● PROVIDED ENTRIES:
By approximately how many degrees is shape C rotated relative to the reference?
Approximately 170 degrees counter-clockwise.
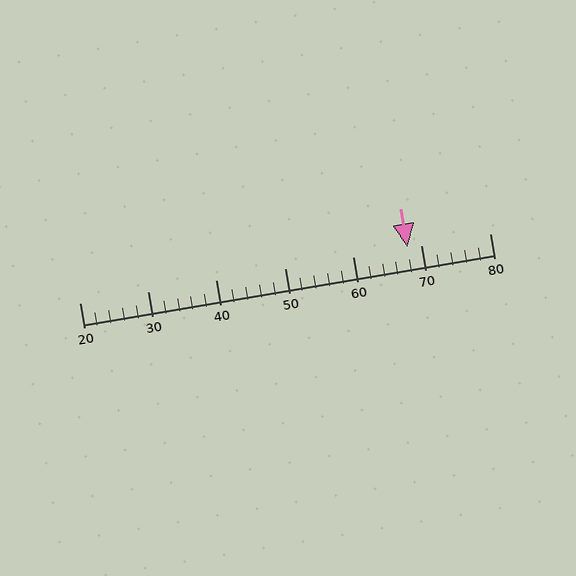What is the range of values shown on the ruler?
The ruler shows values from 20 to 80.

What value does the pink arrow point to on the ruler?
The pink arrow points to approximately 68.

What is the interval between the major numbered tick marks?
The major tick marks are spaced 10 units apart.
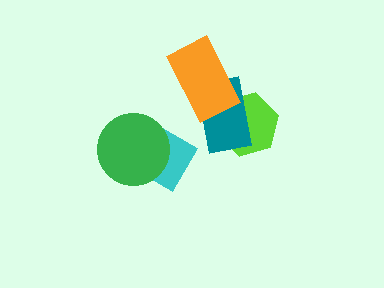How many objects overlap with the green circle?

...

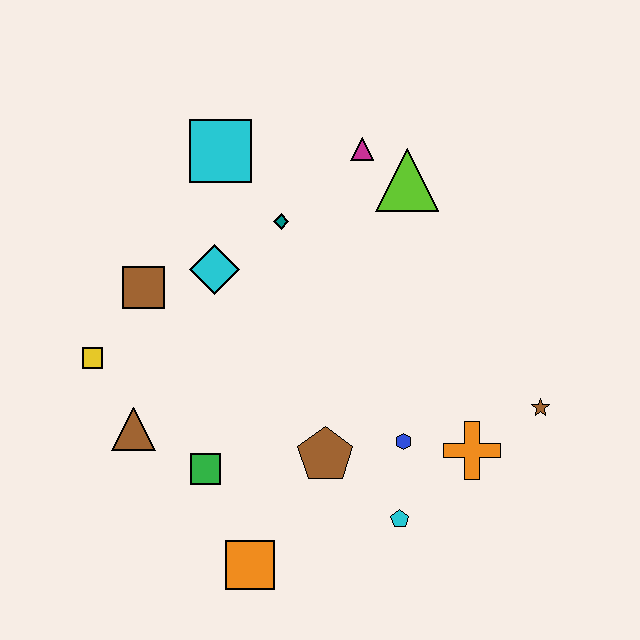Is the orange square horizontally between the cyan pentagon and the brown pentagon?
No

● WRITTEN TASK: Leave out the pictures and quote exactly the lines from the one where "What is the interval" appears to the one where "How many objects" appears, both ends counted.

● OUTPUT FOR THIS TASK:
What is the interval between the major numbered tick marks?
The major tick marks are spaced 10 units apart.
How many objects overlap with the green circle?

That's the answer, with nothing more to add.